__Requirement__: Extract every entry word for word. Skip the pictures.

━━ Materials provided

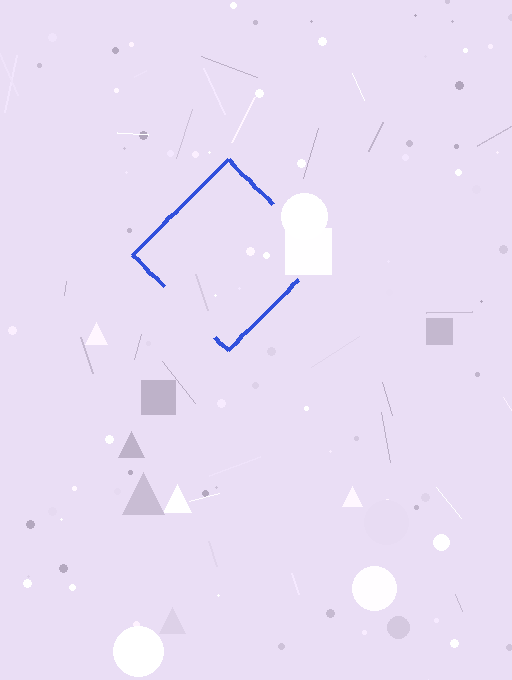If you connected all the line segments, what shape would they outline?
They would outline a diamond.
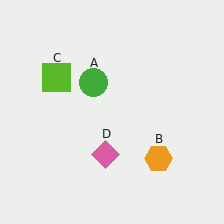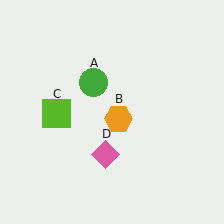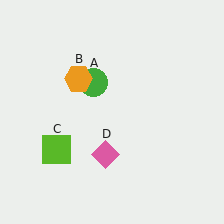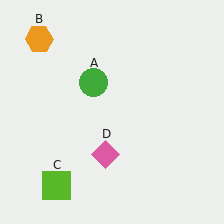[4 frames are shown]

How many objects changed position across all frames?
2 objects changed position: orange hexagon (object B), lime square (object C).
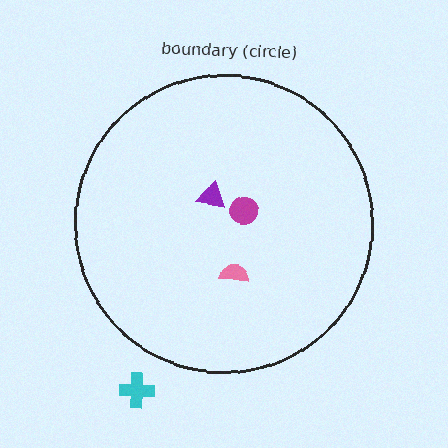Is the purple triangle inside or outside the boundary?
Inside.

━━━━

__Problem solution__:
If you connected all the line segments, what shape would they outline?
They would outline a diamond.
[4 frames are shown]

How many objects changed position across all frames?
2 objects changed position: orange hexagon (object B), lime square (object C).
Is the purple triangle inside or outside the boundary?
Inside.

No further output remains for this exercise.